## What this task involves:
Could you write out the records below exactly as they appear, leaving out any pictures?

Source records:

▼▼▼

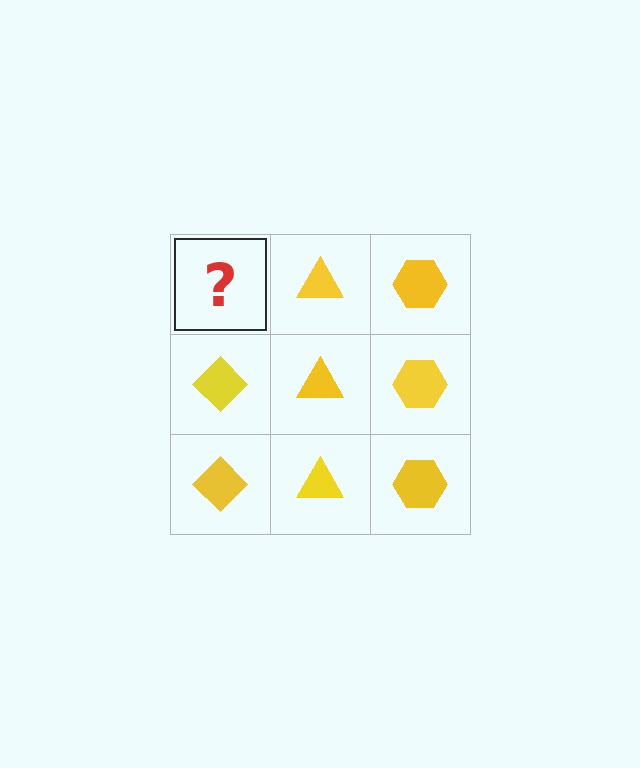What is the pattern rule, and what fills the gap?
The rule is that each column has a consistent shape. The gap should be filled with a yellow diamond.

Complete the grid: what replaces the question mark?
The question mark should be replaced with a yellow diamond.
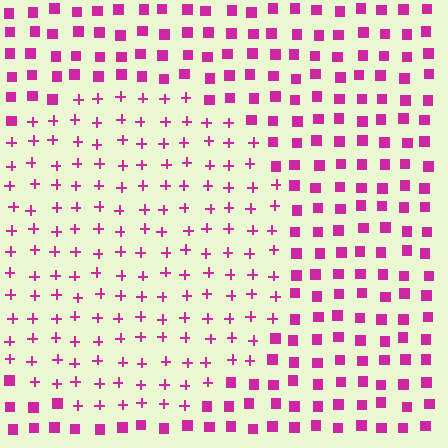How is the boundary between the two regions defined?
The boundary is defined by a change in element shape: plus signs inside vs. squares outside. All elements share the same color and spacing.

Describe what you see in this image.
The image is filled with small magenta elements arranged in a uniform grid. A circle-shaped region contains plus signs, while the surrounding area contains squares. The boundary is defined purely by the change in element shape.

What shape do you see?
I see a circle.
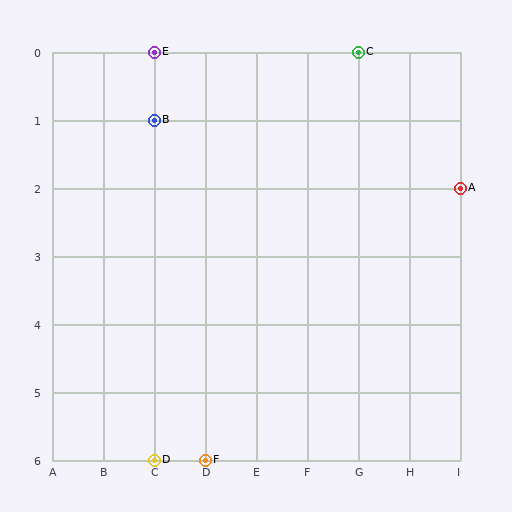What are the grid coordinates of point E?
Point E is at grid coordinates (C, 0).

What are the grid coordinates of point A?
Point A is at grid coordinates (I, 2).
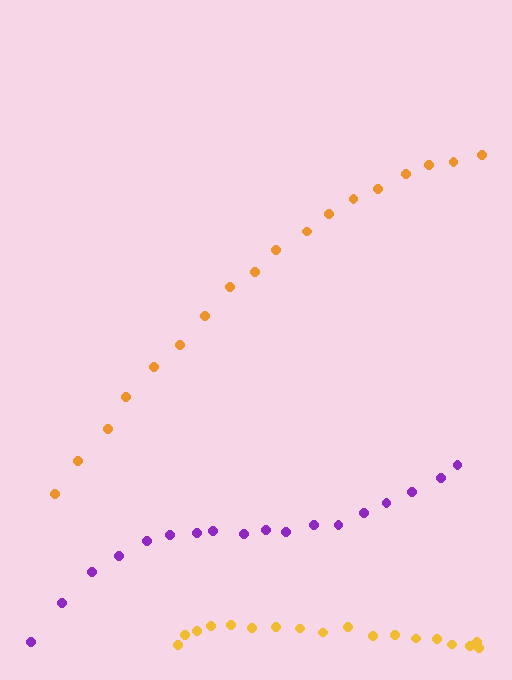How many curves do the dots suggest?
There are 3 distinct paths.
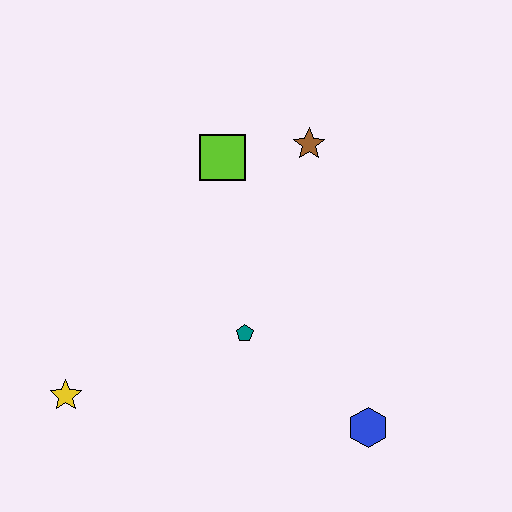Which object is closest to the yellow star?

▲▲▲

## Result below:
What is the pattern rule, and what fills the gap?
The rule is that each column has a consistent shape. The gap should be filled with a yellow diamond.

Complete the grid: what replaces the question mark?
The question mark should be replaced with a yellow diamond.
How is the boundary between the two regions defined?
The boundary is defined by a change in element shape: plus signs inside vs. squares outside. All elements share the same color and spacing.

Describe what you see in this image.
The image is filled with small magenta elements arranged in a uniform grid. A circle-shaped region contains plus signs, while the surrounding area contains squares. The boundary is defined purely by the change in element shape.

What shape do you see?
I see a circle.
What are the grid coordinates of point E?
Point E is at grid coordinates (C, 0).

What are the grid coordinates of point A?
Point A is at grid coordinates (I, 2).
How many curves do the dots suggest?
There are 3 distinct paths.
Which object is closest to the yellow star?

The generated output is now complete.